(Stored records)
>>>>
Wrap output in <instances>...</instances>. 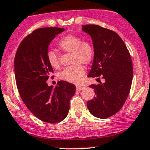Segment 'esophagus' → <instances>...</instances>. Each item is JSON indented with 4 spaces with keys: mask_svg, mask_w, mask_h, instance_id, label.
<instances>
[{
    "mask_svg": "<svg viewBox=\"0 0 150 150\" xmlns=\"http://www.w3.org/2000/svg\"><path fill=\"white\" fill-rule=\"evenodd\" d=\"M84 88H84V87H83V86H79V85L76 86V90H77V91H81V90H83Z\"/></svg>",
    "mask_w": 150,
    "mask_h": 150,
    "instance_id": "34e87169",
    "label": "esophagus"
}]
</instances>
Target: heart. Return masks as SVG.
Returning <instances> with one entry per match:
<instances>
[{
    "label": "heart",
    "instance_id": "b5f03b06",
    "mask_svg": "<svg viewBox=\"0 0 150 150\" xmlns=\"http://www.w3.org/2000/svg\"><path fill=\"white\" fill-rule=\"evenodd\" d=\"M57 45L63 52H71L70 62L73 63L59 72L58 78L69 83H78L85 73V68L82 63L88 65L93 60L95 49L93 43L90 40H83L79 35L68 34L59 40ZM47 59L53 68L60 66L59 55L55 50L47 52Z\"/></svg>",
    "mask_w": 150,
    "mask_h": 150
}]
</instances>
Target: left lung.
Wrapping results in <instances>:
<instances>
[{
    "label": "left lung",
    "instance_id": "left-lung-1",
    "mask_svg": "<svg viewBox=\"0 0 150 150\" xmlns=\"http://www.w3.org/2000/svg\"><path fill=\"white\" fill-rule=\"evenodd\" d=\"M93 42L95 55L88 77L105 79L104 83L90 85L96 96L87 103L89 111L101 119L110 117L122 108L133 78L130 54L119 35L98 25H82Z\"/></svg>",
    "mask_w": 150,
    "mask_h": 150
}]
</instances>
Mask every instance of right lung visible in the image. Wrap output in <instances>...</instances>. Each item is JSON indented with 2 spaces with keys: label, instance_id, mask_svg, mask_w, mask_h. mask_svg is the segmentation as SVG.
Masks as SVG:
<instances>
[{
  "label": "right lung",
  "instance_id": "add662e5",
  "mask_svg": "<svg viewBox=\"0 0 150 150\" xmlns=\"http://www.w3.org/2000/svg\"><path fill=\"white\" fill-rule=\"evenodd\" d=\"M64 30L56 27L35 30L22 40L15 56V77L21 99L36 117L48 123L66 117L75 93V86L68 82H57L55 88L46 83L53 72L47 59L48 45Z\"/></svg>",
  "mask_w": 150,
  "mask_h": 150
}]
</instances>
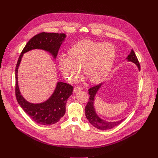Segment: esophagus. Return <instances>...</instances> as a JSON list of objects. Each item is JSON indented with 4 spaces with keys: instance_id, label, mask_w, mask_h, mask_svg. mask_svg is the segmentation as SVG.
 Wrapping results in <instances>:
<instances>
[{
    "instance_id": "esophagus-1",
    "label": "esophagus",
    "mask_w": 158,
    "mask_h": 158,
    "mask_svg": "<svg viewBox=\"0 0 158 158\" xmlns=\"http://www.w3.org/2000/svg\"><path fill=\"white\" fill-rule=\"evenodd\" d=\"M81 90H82V87H78V86H76V87H74V92L76 93H77V92L79 91H81Z\"/></svg>"
}]
</instances>
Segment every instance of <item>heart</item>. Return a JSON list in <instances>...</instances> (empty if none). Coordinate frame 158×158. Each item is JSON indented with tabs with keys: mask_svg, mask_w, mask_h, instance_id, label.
<instances>
[{
	"mask_svg": "<svg viewBox=\"0 0 158 158\" xmlns=\"http://www.w3.org/2000/svg\"><path fill=\"white\" fill-rule=\"evenodd\" d=\"M68 57L59 59L62 74L70 82L80 76L82 67L84 74L93 83L102 81L110 73L113 66L116 50L110 42H98L91 40H81L73 46Z\"/></svg>",
	"mask_w": 158,
	"mask_h": 158,
	"instance_id": "b5f03b06",
	"label": "heart"
}]
</instances>
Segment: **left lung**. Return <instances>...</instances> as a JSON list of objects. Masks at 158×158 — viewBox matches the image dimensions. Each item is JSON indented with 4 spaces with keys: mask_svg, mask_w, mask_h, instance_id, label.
Instances as JSON below:
<instances>
[{
    "mask_svg": "<svg viewBox=\"0 0 158 158\" xmlns=\"http://www.w3.org/2000/svg\"><path fill=\"white\" fill-rule=\"evenodd\" d=\"M127 61H131L134 63L135 64H136L139 70L140 71L141 67H140V64L138 61V59L136 56V54L134 52V51L132 49L130 54L127 56L126 58ZM102 83H101L97 85H95L94 87H92L90 88L88 91H89V94L90 96L89 101L85 106V114L87 119L89 121V123H91L93 126L96 127L97 129H101V130H107L109 129H112V127H114L120 123L123 122L124 119L118 121H113V122H108L102 119H101L96 114L94 103V98L95 96L98 92L99 88L101 87Z\"/></svg>",
    "mask_w": 158,
    "mask_h": 158,
    "instance_id": "obj_1",
    "label": "left lung"
}]
</instances>
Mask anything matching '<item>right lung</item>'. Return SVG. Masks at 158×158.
<instances>
[{
	"label": "right lung",
	"instance_id": "right-lung-1",
	"mask_svg": "<svg viewBox=\"0 0 158 158\" xmlns=\"http://www.w3.org/2000/svg\"><path fill=\"white\" fill-rule=\"evenodd\" d=\"M65 34L41 32L31 39L22 50L15 67V96L20 107L35 123L51 125L57 123L65 112L67 99L73 94V87L67 83L58 82L54 92L46 101L33 104L27 101L20 94L18 85L17 72L23 54L31 50L39 49L46 51L56 58Z\"/></svg>",
	"mask_w": 158,
	"mask_h": 158
}]
</instances>
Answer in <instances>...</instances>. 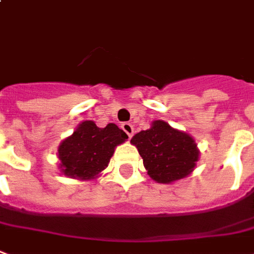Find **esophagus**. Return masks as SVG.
Returning a JSON list of instances; mask_svg holds the SVG:
<instances>
[{"mask_svg": "<svg viewBox=\"0 0 254 254\" xmlns=\"http://www.w3.org/2000/svg\"><path fill=\"white\" fill-rule=\"evenodd\" d=\"M121 127L124 129V132L127 133L129 137H132L133 132H134V129H133L132 124H129V122H124V124L121 125Z\"/></svg>", "mask_w": 254, "mask_h": 254, "instance_id": "1", "label": "esophagus"}]
</instances>
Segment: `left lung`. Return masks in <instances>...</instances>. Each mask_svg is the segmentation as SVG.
I'll return each mask as SVG.
<instances>
[{"instance_id": "left-lung-1", "label": "left lung", "mask_w": 254, "mask_h": 254, "mask_svg": "<svg viewBox=\"0 0 254 254\" xmlns=\"http://www.w3.org/2000/svg\"><path fill=\"white\" fill-rule=\"evenodd\" d=\"M130 143L143 158L148 176L164 184L189 176L199 158V150L189 133L161 120L152 122L150 129L136 133Z\"/></svg>"}]
</instances>
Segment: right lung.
<instances>
[{
    "label": "right lung",
    "mask_w": 254,
    "mask_h": 254,
    "mask_svg": "<svg viewBox=\"0 0 254 254\" xmlns=\"http://www.w3.org/2000/svg\"><path fill=\"white\" fill-rule=\"evenodd\" d=\"M127 139V133L115 124L99 127L93 121L81 122L71 136L60 143V172L77 180H93L107 168L115 147Z\"/></svg>",
    "instance_id": "add662e5"
}]
</instances>
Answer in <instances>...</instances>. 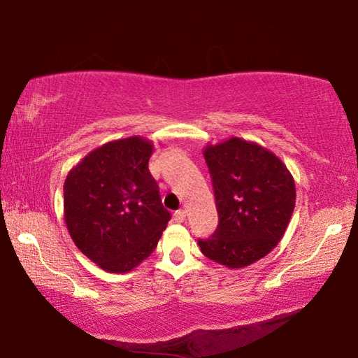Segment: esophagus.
Here are the masks:
<instances>
[{
	"mask_svg": "<svg viewBox=\"0 0 358 358\" xmlns=\"http://www.w3.org/2000/svg\"><path fill=\"white\" fill-rule=\"evenodd\" d=\"M173 217H175V221H177V222H183V221L186 220V211H185V210H178V211H175Z\"/></svg>",
	"mask_w": 358,
	"mask_h": 358,
	"instance_id": "esophagus-1",
	"label": "esophagus"
}]
</instances>
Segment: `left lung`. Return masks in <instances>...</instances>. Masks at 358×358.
Returning <instances> with one entry per match:
<instances>
[{
  "instance_id": "1",
  "label": "left lung",
  "mask_w": 358,
  "mask_h": 358,
  "mask_svg": "<svg viewBox=\"0 0 358 358\" xmlns=\"http://www.w3.org/2000/svg\"><path fill=\"white\" fill-rule=\"evenodd\" d=\"M220 222L197 240L205 257L241 268L265 257L286 232L295 208V183L280 157L232 137L203 150Z\"/></svg>"
}]
</instances>
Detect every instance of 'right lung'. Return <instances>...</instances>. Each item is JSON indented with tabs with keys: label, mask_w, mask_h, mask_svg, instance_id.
<instances>
[{
	"label": "right lung",
	"mask_w": 358,
	"mask_h": 358,
	"mask_svg": "<svg viewBox=\"0 0 358 358\" xmlns=\"http://www.w3.org/2000/svg\"><path fill=\"white\" fill-rule=\"evenodd\" d=\"M143 137L93 150L64 181V221L76 246L101 268L126 273L155 251L171 221L148 171Z\"/></svg>",
	"instance_id": "1"
}]
</instances>
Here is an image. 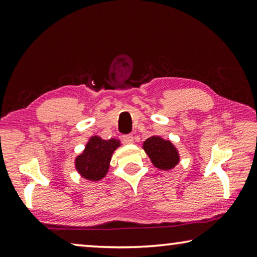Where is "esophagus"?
I'll list each match as a JSON object with an SVG mask.
<instances>
[{
    "label": "esophagus",
    "instance_id": "esophagus-1",
    "mask_svg": "<svg viewBox=\"0 0 257 257\" xmlns=\"http://www.w3.org/2000/svg\"><path fill=\"white\" fill-rule=\"evenodd\" d=\"M134 136L133 135H125L122 137V142H123L124 144H134Z\"/></svg>",
    "mask_w": 257,
    "mask_h": 257
}]
</instances>
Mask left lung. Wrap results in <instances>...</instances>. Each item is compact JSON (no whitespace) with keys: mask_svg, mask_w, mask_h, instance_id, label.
I'll use <instances>...</instances> for the list:
<instances>
[{"mask_svg":"<svg viewBox=\"0 0 257 257\" xmlns=\"http://www.w3.org/2000/svg\"><path fill=\"white\" fill-rule=\"evenodd\" d=\"M143 150L159 170H172L181 161L180 151L176 145L158 135L149 137L143 143Z\"/></svg>","mask_w":257,"mask_h":257,"instance_id":"left-lung-1","label":"left lung"}]
</instances>
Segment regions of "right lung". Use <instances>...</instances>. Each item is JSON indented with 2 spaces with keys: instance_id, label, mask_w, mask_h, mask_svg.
Listing matches in <instances>:
<instances>
[{
  "instance_id": "obj_1",
  "label": "right lung",
  "mask_w": 257,
  "mask_h": 257,
  "mask_svg": "<svg viewBox=\"0 0 257 257\" xmlns=\"http://www.w3.org/2000/svg\"><path fill=\"white\" fill-rule=\"evenodd\" d=\"M121 142L116 138H103L93 135L89 138L84 149L74 159V167L77 174L89 182H98L106 176L111 159Z\"/></svg>"
}]
</instances>
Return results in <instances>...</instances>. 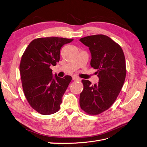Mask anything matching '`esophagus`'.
Here are the masks:
<instances>
[{"label":"esophagus","instance_id":"34e87169","mask_svg":"<svg viewBox=\"0 0 147 147\" xmlns=\"http://www.w3.org/2000/svg\"><path fill=\"white\" fill-rule=\"evenodd\" d=\"M72 79L74 81H80L81 80V78H80L79 77H76V76H73Z\"/></svg>","mask_w":147,"mask_h":147}]
</instances>
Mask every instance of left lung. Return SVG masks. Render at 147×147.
Wrapping results in <instances>:
<instances>
[{
	"mask_svg": "<svg viewBox=\"0 0 147 147\" xmlns=\"http://www.w3.org/2000/svg\"><path fill=\"white\" fill-rule=\"evenodd\" d=\"M80 41L89 47L91 66L97 69L99 77L94 85L82 80L80 105L88 114L98 115L112 106L121 90L126 74L125 57L121 47L107 35H90Z\"/></svg>",
	"mask_w": 147,
	"mask_h": 147,
	"instance_id": "8db88e82",
	"label": "left lung"
}]
</instances>
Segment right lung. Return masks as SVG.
<instances>
[{
	"label": "right lung",
	"instance_id": "obj_1",
	"mask_svg": "<svg viewBox=\"0 0 147 147\" xmlns=\"http://www.w3.org/2000/svg\"><path fill=\"white\" fill-rule=\"evenodd\" d=\"M74 39L51 37L31 42L21 57L20 71L23 91L29 104L37 112L47 115L60 109L62 98L72 77L53 76L50 66L60 59V50Z\"/></svg>",
	"mask_w": 147,
	"mask_h": 147
}]
</instances>
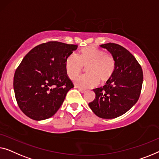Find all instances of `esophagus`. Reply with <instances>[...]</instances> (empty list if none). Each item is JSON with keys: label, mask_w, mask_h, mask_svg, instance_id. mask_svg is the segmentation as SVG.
<instances>
[{"label": "esophagus", "mask_w": 159, "mask_h": 159, "mask_svg": "<svg viewBox=\"0 0 159 159\" xmlns=\"http://www.w3.org/2000/svg\"><path fill=\"white\" fill-rule=\"evenodd\" d=\"M75 88H78V87H75ZM79 90L80 92H81V93H85L86 91V90H85V89H80V88H79Z\"/></svg>", "instance_id": "obj_1"}]
</instances>
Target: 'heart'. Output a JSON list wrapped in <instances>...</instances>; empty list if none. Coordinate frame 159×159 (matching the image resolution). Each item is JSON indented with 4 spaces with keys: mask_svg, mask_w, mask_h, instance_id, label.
<instances>
[{
    "mask_svg": "<svg viewBox=\"0 0 159 159\" xmlns=\"http://www.w3.org/2000/svg\"><path fill=\"white\" fill-rule=\"evenodd\" d=\"M66 71L70 79H75L86 68L88 74L75 79V84L80 88L88 89L97 86L100 80L102 84L111 79L115 73L116 62L110 53L93 46L87 47L80 50V56L71 53L66 58Z\"/></svg>",
    "mask_w": 159,
    "mask_h": 159,
    "instance_id": "1",
    "label": "heart"
}]
</instances>
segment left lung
Segmentation results:
<instances>
[{
	"label": "left lung",
	"instance_id": "left-lung-1",
	"mask_svg": "<svg viewBox=\"0 0 159 159\" xmlns=\"http://www.w3.org/2000/svg\"><path fill=\"white\" fill-rule=\"evenodd\" d=\"M100 47L115 57V70L106 85L93 89L95 99L89 106L99 117L113 119L124 115L138 102L143 75L137 60L123 47L115 43Z\"/></svg>",
	"mask_w": 159,
	"mask_h": 159
}]
</instances>
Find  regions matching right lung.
<instances>
[{
	"instance_id": "obj_1",
	"label": "right lung",
	"mask_w": 159,
	"mask_h": 159,
	"mask_svg": "<svg viewBox=\"0 0 159 159\" xmlns=\"http://www.w3.org/2000/svg\"><path fill=\"white\" fill-rule=\"evenodd\" d=\"M75 44L48 42L30 50L16 70L13 89L21 110L31 119L55 115L73 84L66 71V58Z\"/></svg>"
}]
</instances>
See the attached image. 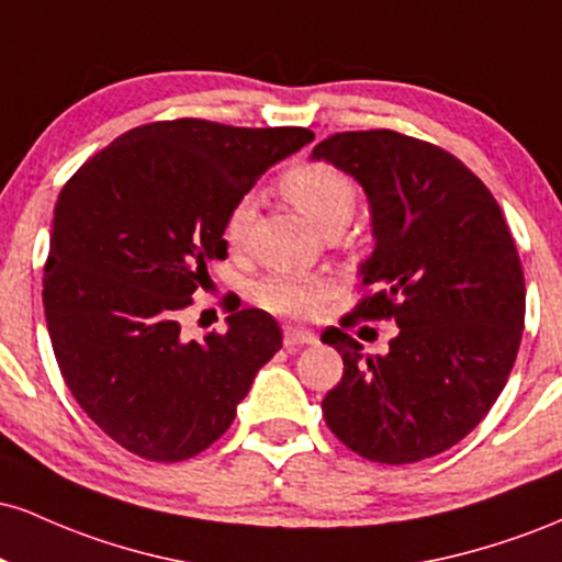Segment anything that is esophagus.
I'll list each match as a JSON object with an SVG mask.
<instances>
[{
  "instance_id": "obj_1",
  "label": "esophagus",
  "mask_w": 562,
  "mask_h": 562,
  "mask_svg": "<svg viewBox=\"0 0 562 562\" xmlns=\"http://www.w3.org/2000/svg\"><path fill=\"white\" fill-rule=\"evenodd\" d=\"M317 344V335L308 333V330H301V327H288L285 330V346L293 351V348H301V346H312Z\"/></svg>"
}]
</instances>
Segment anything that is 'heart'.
<instances>
[{"label":"heart","mask_w":562,"mask_h":562,"mask_svg":"<svg viewBox=\"0 0 562 562\" xmlns=\"http://www.w3.org/2000/svg\"><path fill=\"white\" fill-rule=\"evenodd\" d=\"M282 192L295 209L303 211L319 229L348 222L357 203L351 177L327 160H299L282 173ZM256 214V198L240 195L224 216V240L237 248L248 235ZM333 285L314 274H267L254 285V301L277 317H312L330 299Z\"/></svg>","instance_id":"1"}]
</instances>
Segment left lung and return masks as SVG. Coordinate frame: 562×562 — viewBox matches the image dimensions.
<instances>
[{"label": "left lung", "instance_id": "obj_1", "mask_svg": "<svg viewBox=\"0 0 562 562\" xmlns=\"http://www.w3.org/2000/svg\"><path fill=\"white\" fill-rule=\"evenodd\" d=\"M312 158L351 173L372 211L375 250L359 267L372 293L344 327L398 325L383 357L340 327L322 333L344 357L322 415L364 460H428L486 417L518 357L526 282L515 240L488 187L430 142L391 128L344 132Z\"/></svg>", "mask_w": 562, "mask_h": 562}]
</instances>
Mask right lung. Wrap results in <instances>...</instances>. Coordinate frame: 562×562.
<<<<
DIRECTIVE: Show every line of the data above that contains the string "matches".

CORRECT RESPONSE:
Segment: **left lung**. Return <instances>...</instances> as a JSON list of objects. Masks at 158×158 — viewBox matches the image dimensions. Each item is JSON indented with 4 spaces with keys: mask_svg, mask_w, mask_h, instance_id, label.
Listing matches in <instances>:
Segment left lung and return masks as SVG. Coordinate frame: 562×562 — viewBox matches the image dimensions.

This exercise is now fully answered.